Write out every entry, unchanged. Skip any picture.
— START STORED ROWS —
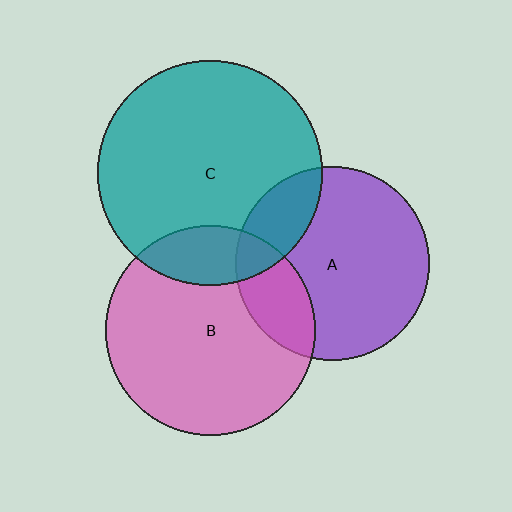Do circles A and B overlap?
Yes.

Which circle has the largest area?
Circle C (teal).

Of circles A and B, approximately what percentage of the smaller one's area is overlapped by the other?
Approximately 20%.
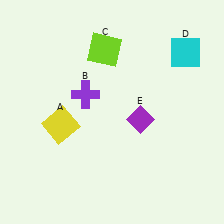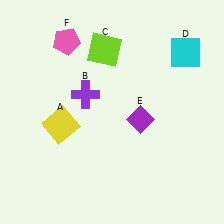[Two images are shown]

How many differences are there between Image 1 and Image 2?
There is 1 difference between the two images.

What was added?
A pink pentagon (F) was added in Image 2.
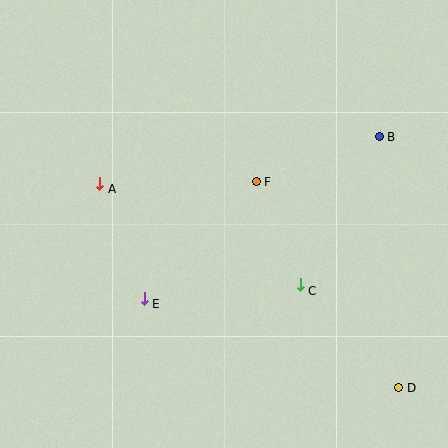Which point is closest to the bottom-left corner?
Point E is closest to the bottom-left corner.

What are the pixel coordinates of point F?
Point F is at (256, 182).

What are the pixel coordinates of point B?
Point B is at (379, 137).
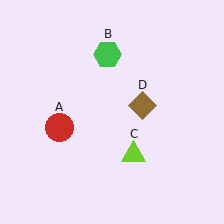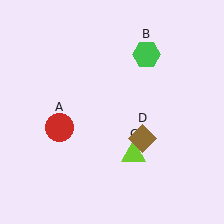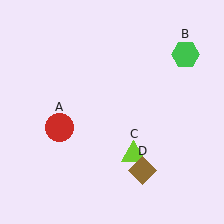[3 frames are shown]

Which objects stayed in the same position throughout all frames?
Red circle (object A) and lime triangle (object C) remained stationary.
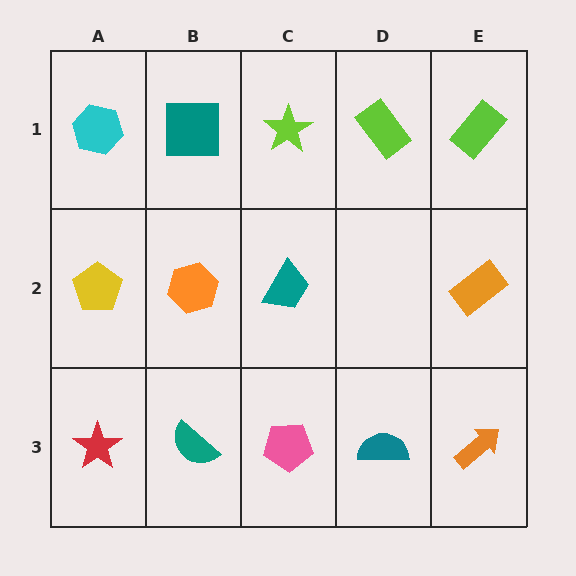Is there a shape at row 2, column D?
No, that cell is empty.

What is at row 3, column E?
An orange arrow.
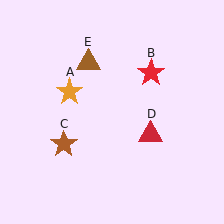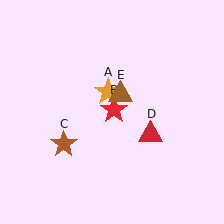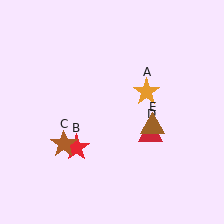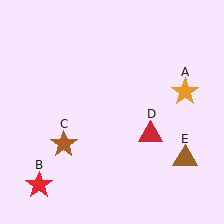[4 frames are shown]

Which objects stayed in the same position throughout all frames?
Brown star (object C) and red triangle (object D) remained stationary.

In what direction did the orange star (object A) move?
The orange star (object A) moved right.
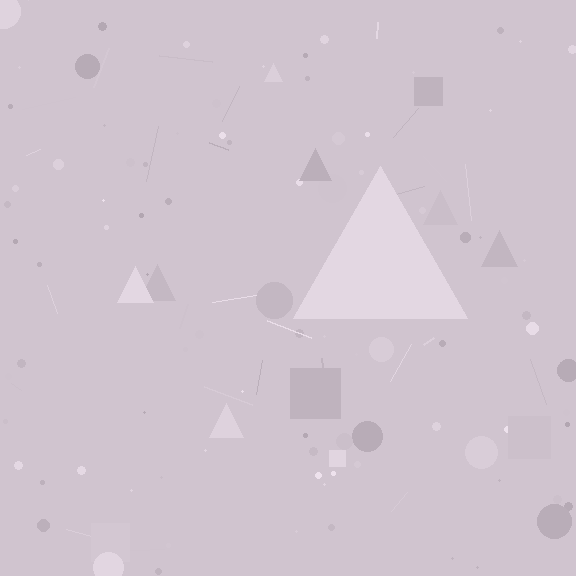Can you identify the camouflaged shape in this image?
The camouflaged shape is a triangle.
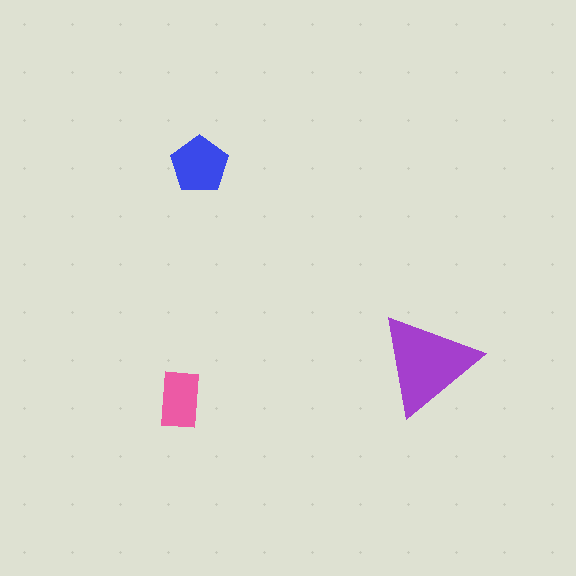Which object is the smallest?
The pink rectangle.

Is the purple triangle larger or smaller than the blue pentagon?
Larger.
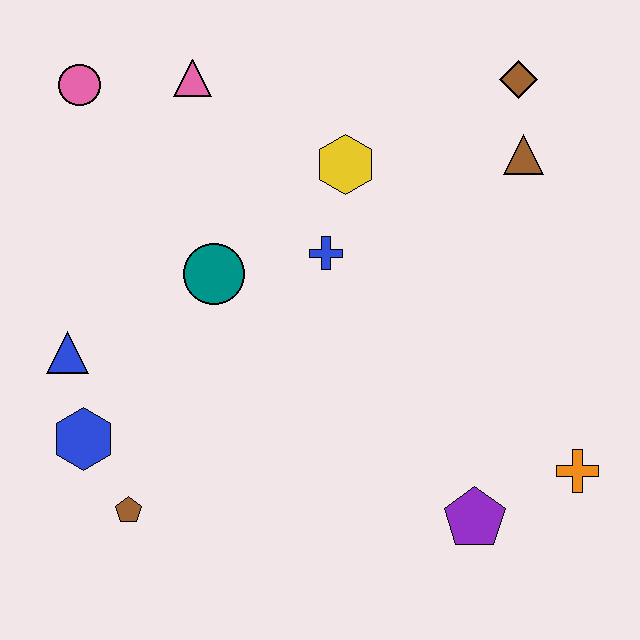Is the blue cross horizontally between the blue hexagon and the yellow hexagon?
Yes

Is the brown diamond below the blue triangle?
No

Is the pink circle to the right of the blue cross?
No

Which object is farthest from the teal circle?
The orange cross is farthest from the teal circle.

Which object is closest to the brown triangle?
The brown diamond is closest to the brown triangle.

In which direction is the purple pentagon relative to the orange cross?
The purple pentagon is to the left of the orange cross.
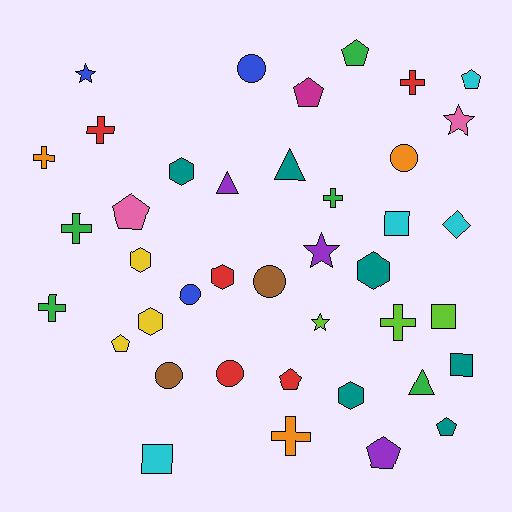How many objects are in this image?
There are 40 objects.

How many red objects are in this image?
There are 5 red objects.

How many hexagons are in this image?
There are 6 hexagons.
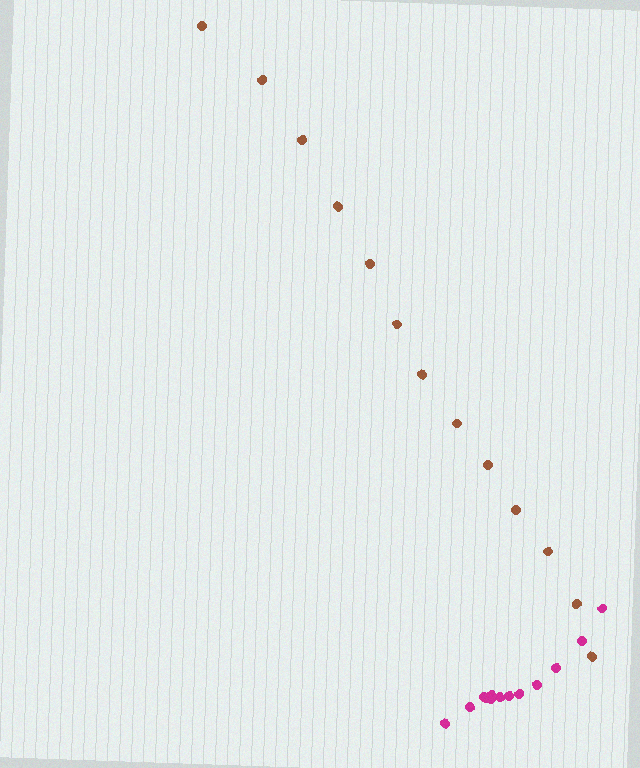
— END STORED ROWS —
# REPLY
Do circles A and B overlap?
Yes.

Which circle has the largest area?
Circle C (teal).

Of circles A and B, approximately what percentage of the smaller one's area is overlapped by the other?
Approximately 20%.
[Two images are shown]

How many differences are there between Image 1 and Image 2?
There is 1 difference between the two images.

What was added?
A pink pentagon (F) was added in Image 2.
Which point is closest to the bottom-left corner?
Point E is closest to the bottom-left corner.

What are the pixel coordinates of point F?
Point F is at (256, 182).

What are the pixel coordinates of point B?
Point B is at (379, 137).
[3 frames are shown]

Which objects stayed in the same position throughout all frames?
Red circle (object A) and lime triangle (object C) remained stationary.
Is there a shape at row 2, column D?
No, that cell is empty.

What is at row 3, column E?
An orange arrow.
[4 frames are shown]

Which objects stayed in the same position throughout all frames?
Brown star (object C) and red triangle (object D) remained stationary.

In what direction did the orange star (object A) move?
The orange star (object A) moved right.
Can you identify the camouflaged shape in this image?
The camouflaged shape is a triangle.
Which object is the smallest?
The pink rectangle.

Is the purple triangle larger or smaller than the blue pentagon?
Larger.
Is the blue cross horizontally between the blue hexagon and the yellow hexagon?
Yes

Is the brown diamond below the blue triangle?
No

Is the pink circle to the right of the blue cross?
No

Which object is farthest from the teal circle?
The orange cross is farthest from the teal circle.

Which object is closest to the brown triangle?
The brown diamond is closest to the brown triangle.

In which direction is the purple pentagon relative to the orange cross?
The purple pentagon is to the left of the orange cross.
How many objects are in this image?
There are 40 objects.

How many red objects are in this image?
There are 5 red objects.

How many hexagons are in this image?
There are 6 hexagons.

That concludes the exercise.